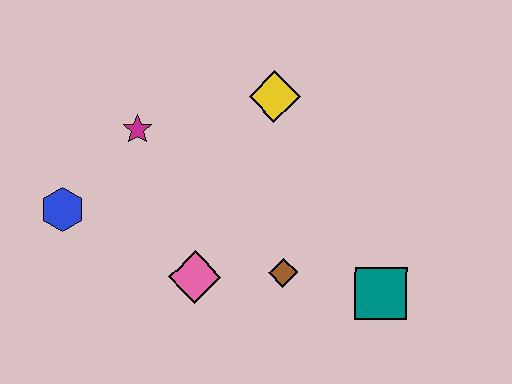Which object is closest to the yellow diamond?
The magenta star is closest to the yellow diamond.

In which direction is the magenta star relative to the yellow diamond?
The magenta star is to the left of the yellow diamond.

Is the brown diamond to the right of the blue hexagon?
Yes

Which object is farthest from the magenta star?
The teal square is farthest from the magenta star.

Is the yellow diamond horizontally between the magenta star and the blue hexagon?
No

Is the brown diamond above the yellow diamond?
No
_ _ _ _ _
_Task goal_:
Pictures in the records must not appear in the copy; transcribe everything else precisely.

_The answer_:
Which object is closest to the yellow diamond?
The magenta star is closest to the yellow diamond.

In which direction is the magenta star relative to the yellow diamond?
The magenta star is to the left of the yellow diamond.

Is the brown diamond to the right of the blue hexagon?
Yes

Which object is farthest from the magenta star?
The teal square is farthest from the magenta star.

Is the yellow diamond horizontally between the magenta star and the blue hexagon?
No

Is the brown diamond above the yellow diamond?
No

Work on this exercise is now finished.